» **Supplied entries**

__________________________________________________

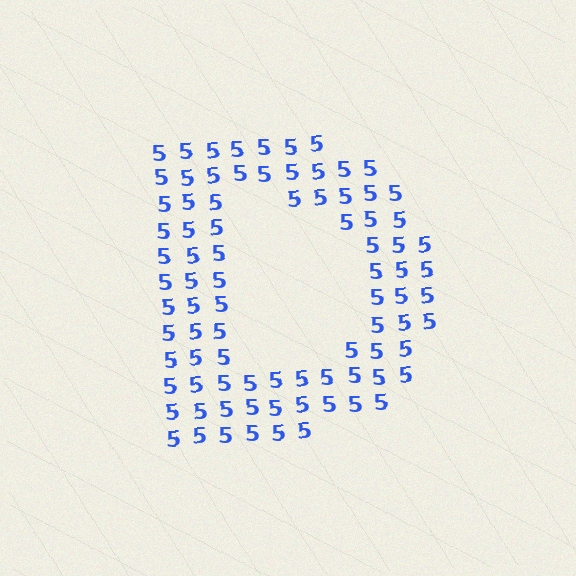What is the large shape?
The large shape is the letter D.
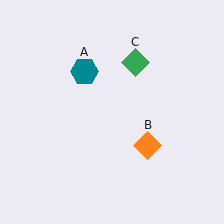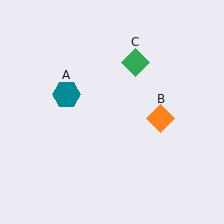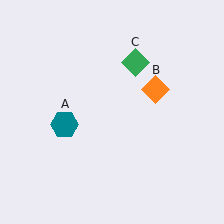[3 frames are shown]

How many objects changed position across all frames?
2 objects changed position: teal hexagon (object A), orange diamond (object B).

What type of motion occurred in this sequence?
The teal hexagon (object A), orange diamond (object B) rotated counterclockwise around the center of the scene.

__________________________________________________

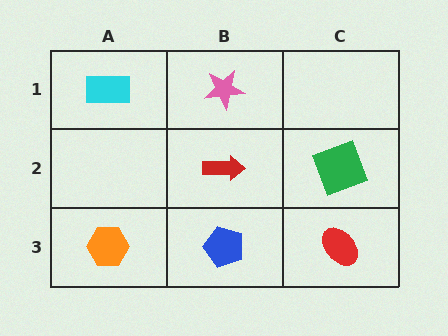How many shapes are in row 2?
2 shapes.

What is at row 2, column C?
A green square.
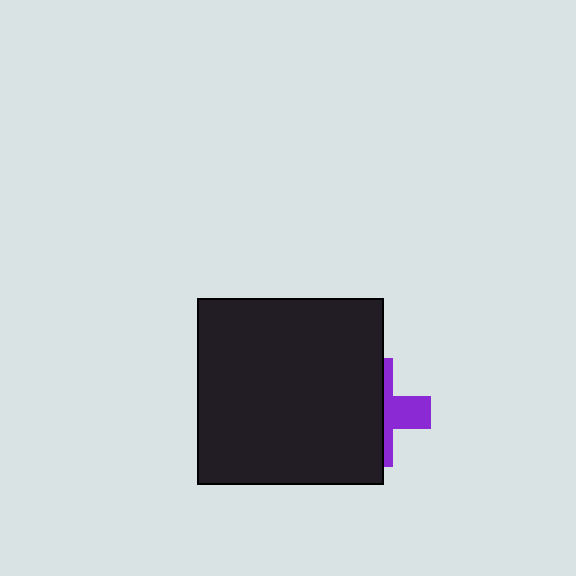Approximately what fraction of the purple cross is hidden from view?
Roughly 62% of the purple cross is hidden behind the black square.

__________________________________________________

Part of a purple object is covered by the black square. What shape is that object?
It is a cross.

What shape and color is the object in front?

__________________________________________________

» **What is asked**
Reproduce exactly the lines from the line with "Part of a purple" to the line with "What shape and color is the object in front?", both end lines included.

» **Output below**
Part of a purple object is covered by the black square. What shape is that object?
It is a cross.

What shape and color is the object in front?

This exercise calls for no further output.